Geometric perception data:
+++
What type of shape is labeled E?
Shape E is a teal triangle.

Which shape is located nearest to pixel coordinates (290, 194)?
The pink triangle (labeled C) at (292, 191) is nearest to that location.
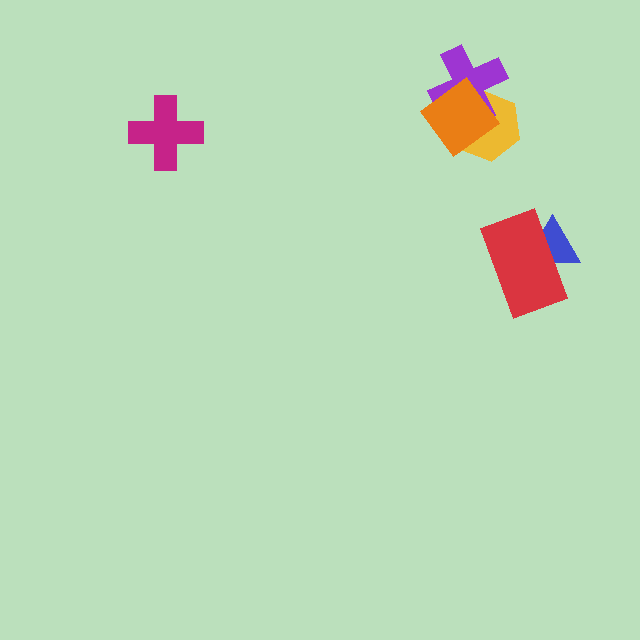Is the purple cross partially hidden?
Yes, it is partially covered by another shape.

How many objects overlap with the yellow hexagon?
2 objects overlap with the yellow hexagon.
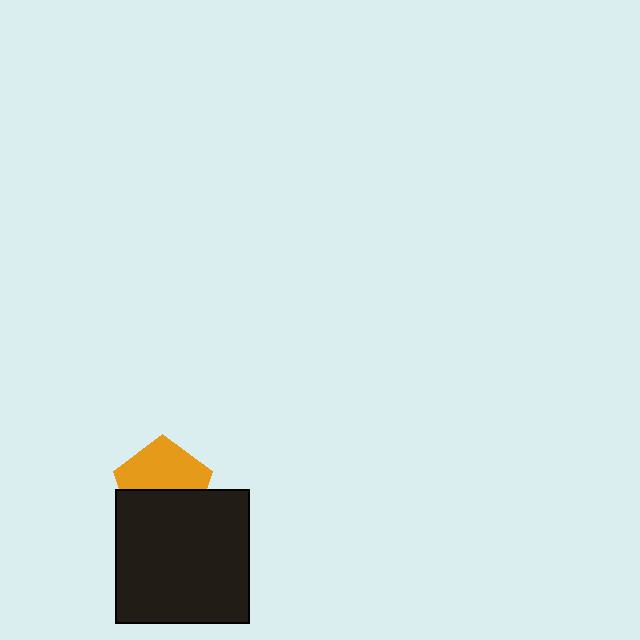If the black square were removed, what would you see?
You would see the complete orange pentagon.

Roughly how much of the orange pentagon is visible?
+++
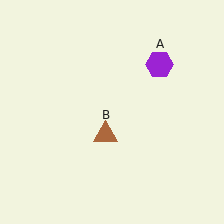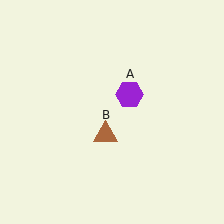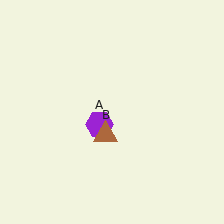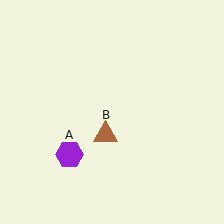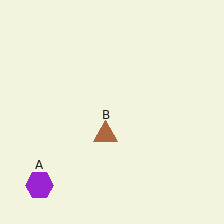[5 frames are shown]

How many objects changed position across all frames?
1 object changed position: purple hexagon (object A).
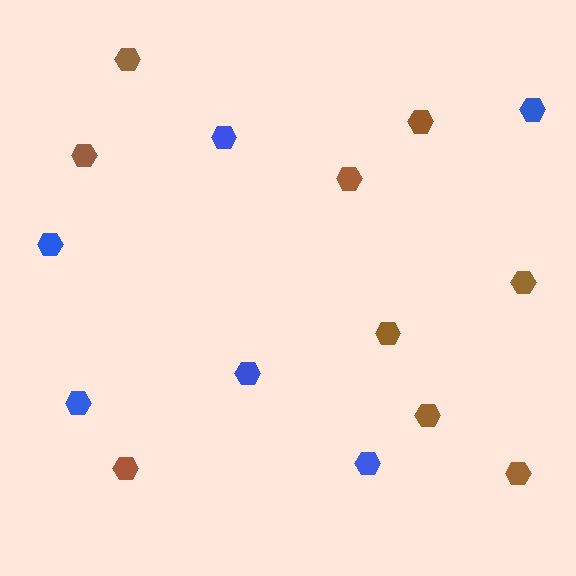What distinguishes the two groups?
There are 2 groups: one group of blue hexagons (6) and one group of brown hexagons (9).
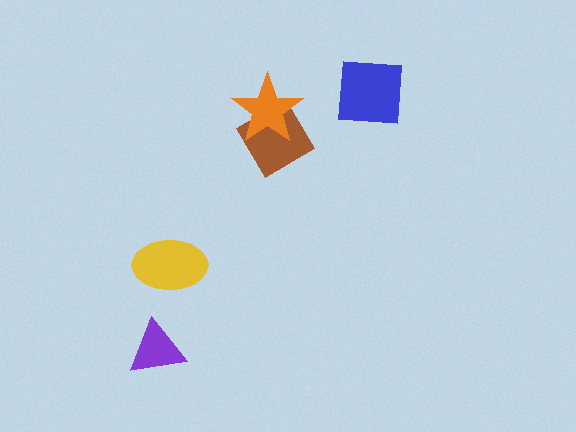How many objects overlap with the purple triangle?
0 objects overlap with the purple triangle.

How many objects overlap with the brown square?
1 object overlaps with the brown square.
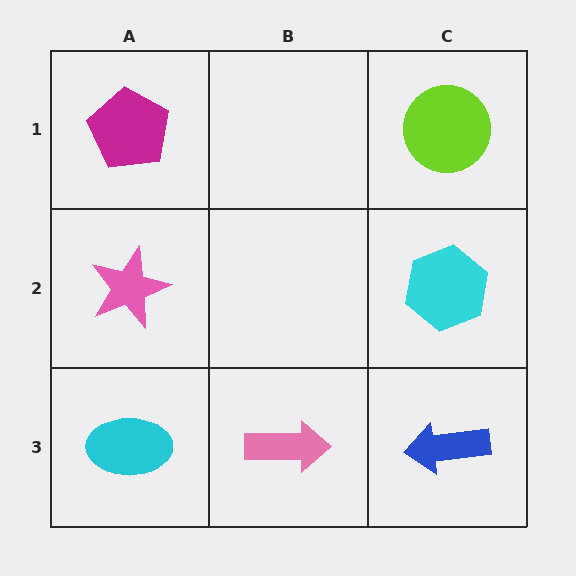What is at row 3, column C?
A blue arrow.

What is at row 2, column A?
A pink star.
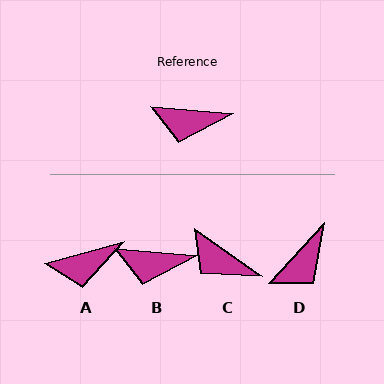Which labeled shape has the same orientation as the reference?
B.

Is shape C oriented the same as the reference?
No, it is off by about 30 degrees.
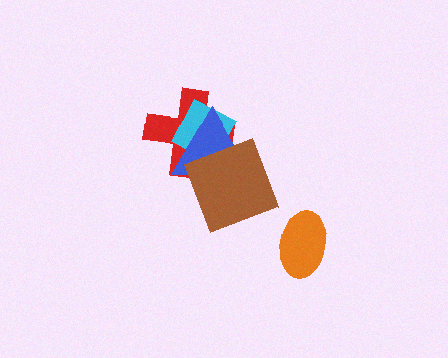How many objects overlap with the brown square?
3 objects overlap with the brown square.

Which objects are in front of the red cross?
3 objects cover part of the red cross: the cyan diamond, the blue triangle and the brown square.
+++
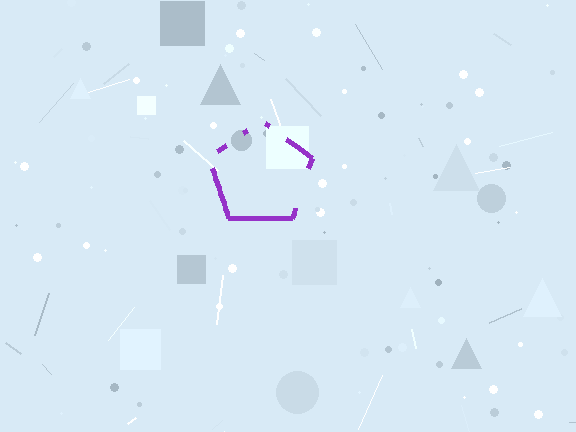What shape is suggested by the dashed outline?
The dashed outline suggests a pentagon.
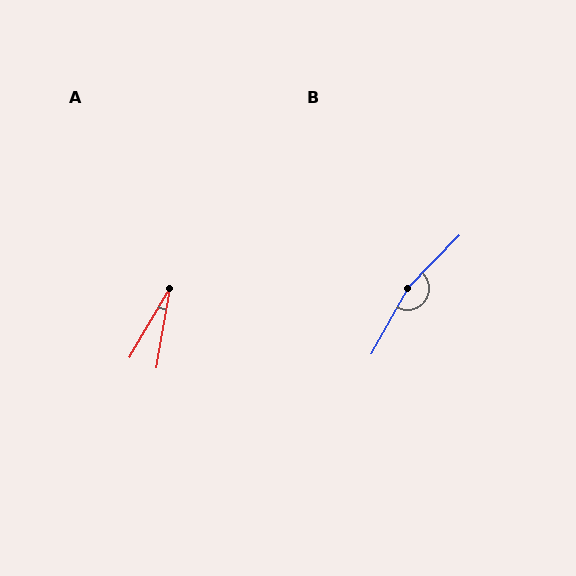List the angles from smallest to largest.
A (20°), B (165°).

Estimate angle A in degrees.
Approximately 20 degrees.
+++
**Given request**
Reproduce, starting at the line containing "What type of shape is labeled E?" and stopping after the line containing "Roughly how much", each of those lines exactly and no others; leave pictures out.

**Solution to this task**
What type of shape is labeled E?
Shape E is a teal triangle.

Which shape is located nearest to pixel coordinates (290, 194)?
The pink triangle (labeled C) at (292, 191) is nearest to that location.
Is the purple cross partially hidden?
Yes, it is partially covered by another shape.

How many objects overlap with the yellow hexagon?
2 objects overlap with the yellow hexagon.
If the black square were removed, what would you see?
You would see the complete orange pentagon.

Roughly how much of the orange pentagon is visible?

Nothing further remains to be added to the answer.